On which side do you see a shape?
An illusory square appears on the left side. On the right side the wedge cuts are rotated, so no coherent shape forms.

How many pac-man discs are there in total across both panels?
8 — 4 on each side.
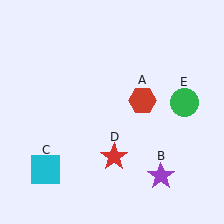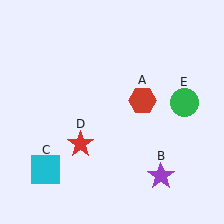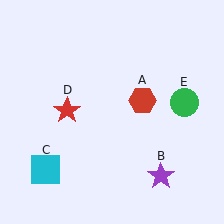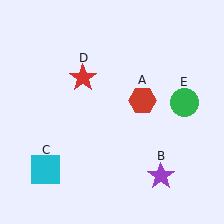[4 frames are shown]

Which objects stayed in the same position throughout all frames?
Red hexagon (object A) and purple star (object B) and cyan square (object C) and green circle (object E) remained stationary.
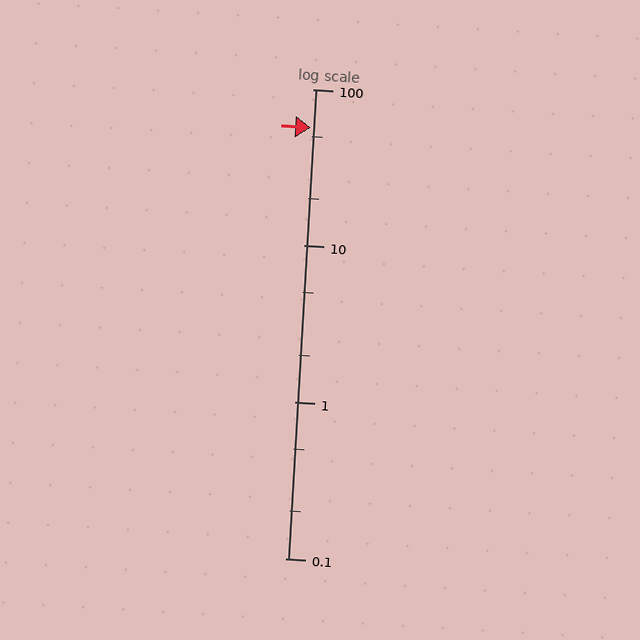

Job: Take the line that contains "[4 frames are shown]" and every line after it to the end of the records above; quote them exactly, leaving out the pictures.

Written response:
[4 frames are shown]

Which objects stayed in the same position throughout all frames?
Red hexagon (object A) and purple star (object B) and cyan square (object C) and green circle (object E) remained stationary.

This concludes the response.